Without the pictures, repeat the listing character for character.

· · · ·

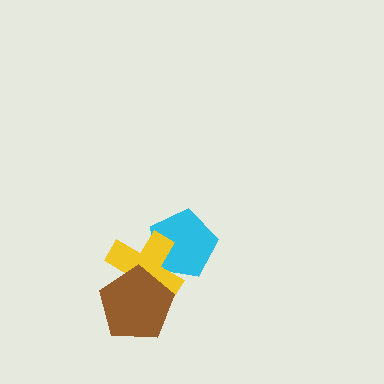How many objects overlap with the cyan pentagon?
1 object overlaps with the cyan pentagon.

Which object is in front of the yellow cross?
The brown pentagon is in front of the yellow cross.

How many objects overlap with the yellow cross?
2 objects overlap with the yellow cross.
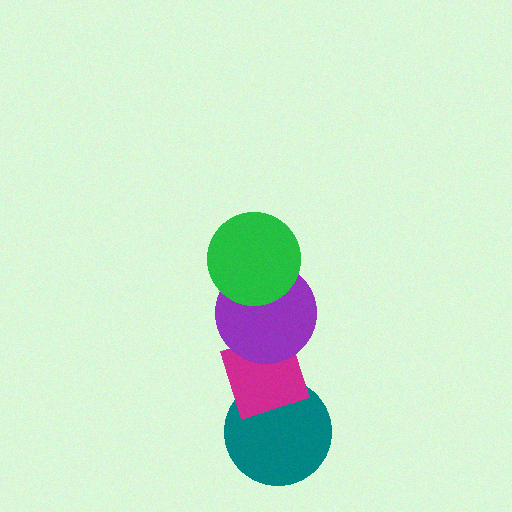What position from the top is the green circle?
The green circle is 1st from the top.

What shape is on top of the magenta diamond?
The purple circle is on top of the magenta diamond.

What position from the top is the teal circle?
The teal circle is 4th from the top.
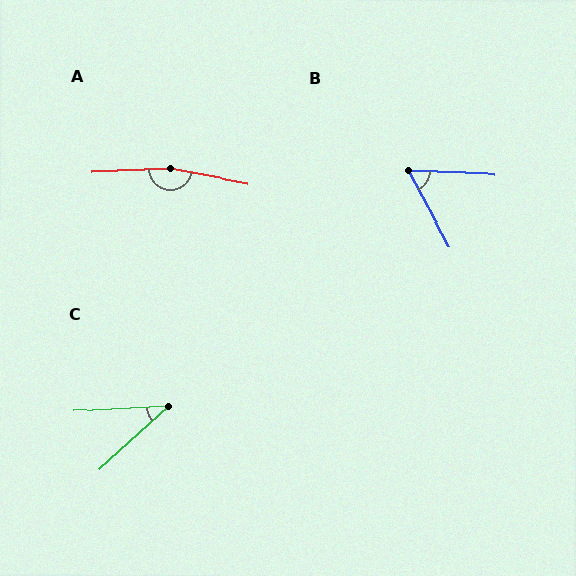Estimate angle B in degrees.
Approximately 59 degrees.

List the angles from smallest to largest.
C (39°), B (59°), A (167°).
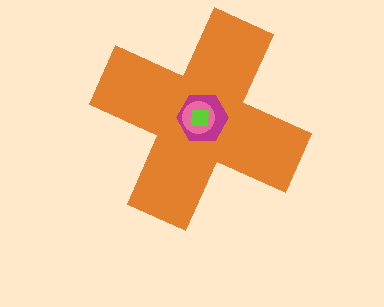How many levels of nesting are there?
4.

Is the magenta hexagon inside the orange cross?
Yes.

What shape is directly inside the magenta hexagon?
The pink circle.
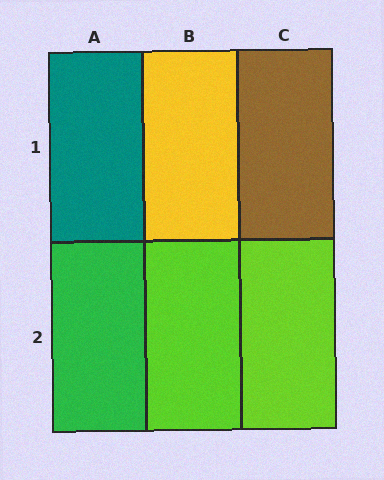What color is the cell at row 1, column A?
Teal.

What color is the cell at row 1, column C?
Brown.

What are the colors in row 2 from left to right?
Green, lime, lime.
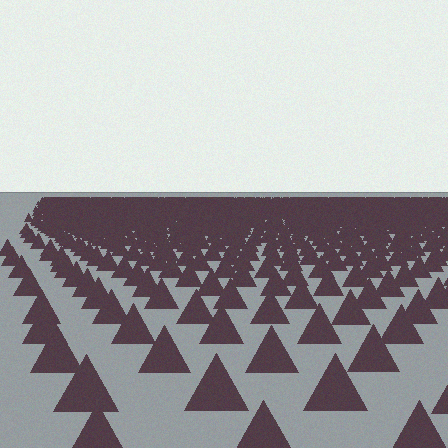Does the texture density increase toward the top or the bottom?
Density increases toward the top.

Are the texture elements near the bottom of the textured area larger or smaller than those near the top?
Larger. Near the bottom, elements are closer to the viewer and appear at a bigger on-screen size.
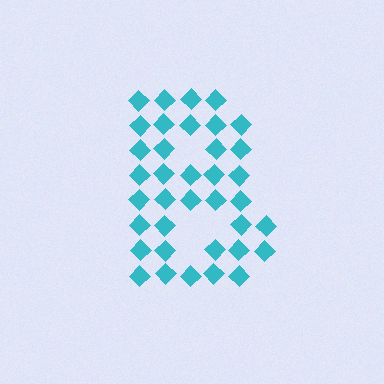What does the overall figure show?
The overall figure shows the letter B.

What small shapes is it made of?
It is made of small diamonds.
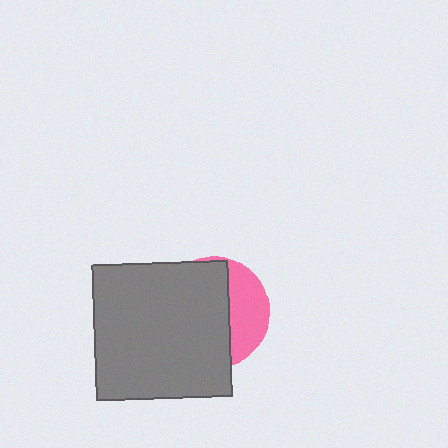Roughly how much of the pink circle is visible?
A small part of it is visible (roughly 32%).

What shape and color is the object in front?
The object in front is a gray square.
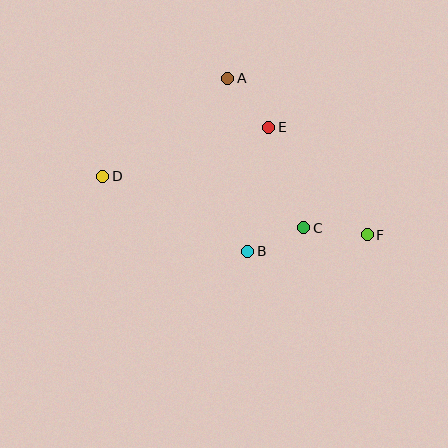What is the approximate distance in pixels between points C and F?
The distance between C and F is approximately 64 pixels.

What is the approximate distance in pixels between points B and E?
The distance between B and E is approximately 126 pixels.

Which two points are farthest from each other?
Points D and F are farthest from each other.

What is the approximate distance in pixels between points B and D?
The distance between B and D is approximately 163 pixels.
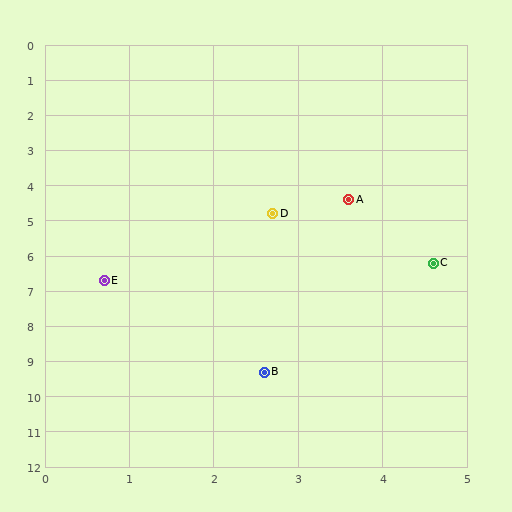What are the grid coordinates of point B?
Point B is at approximately (2.6, 9.3).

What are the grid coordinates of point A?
Point A is at approximately (3.6, 4.4).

· · · ·

● **SOLUTION TO THIS PROBLEM**:
How many objects overlap with the cyan pentagon?
1 object overlaps with the cyan pentagon.

Which object is in front of the yellow cross?
The brown pentagon is in front of the yellow cross.

How many objects overlap with the yellow cross?
2 objects overlap with the yellow cross.
What position from the top is the green circle?
The green circle is 1st from the top.

What shape is on top of the magenta diamond?
The purple circle is on top of the magenta diamond.

What position from the top is the teal circle?
The teal circle is 4th from the top.
Estimate angle B in degrees.
Approximately 59 degrees.

List the angles from smallest to largest.
C (39°), B (59°), A (167°).
How many levels of nesting are there?
4.

Is the magenta hexagon inside the orange cross?
Yes.

What shape is directly inside the magenta hexagon?
The pink circle.
What color is the cell at row 1, column A?
Teal.

What color is the cell at row 1, column C?
Brown.

What are the colors in row 2 from left to right?
Green, lime, lime.
Does the texture density increase toward the top or the bottom?
Density increases toward the top.

Are the texture elements near the bottom of the textured area larger or smaller than those near the top?
Larger. Near the bottom, elements are closer to the viewer and appear at a bigger on-screen size.
What does the overall figure show?
The overall figure shows the letter B.

What small shapes is it made of?
It is made of small diamonds.
Roughly how much of the pink circle is visible?
A small part of it is visible (roughly 32%).

What shape and color is the object in front?
The object in front is a gray square.
What is the approximate distance in pixels between points C and F?
The distance between C and F is approximately 64 pixels.

What is the approximate distance in pixels between points B and E?
The distance between B and E is approximately 126 pixels.

Which two points are farthest from each other?
Points D and F are farthest from each other.

What is the approximate distance in pixels between points B and D?
The distance between B and D is approximately 163 pixels.
What are the grid coordinates of point B?
Point B is at approximately (2.6, 9.3).

What are the grid coordinates of point A?
Point A is at approximately (3.6, 4.4).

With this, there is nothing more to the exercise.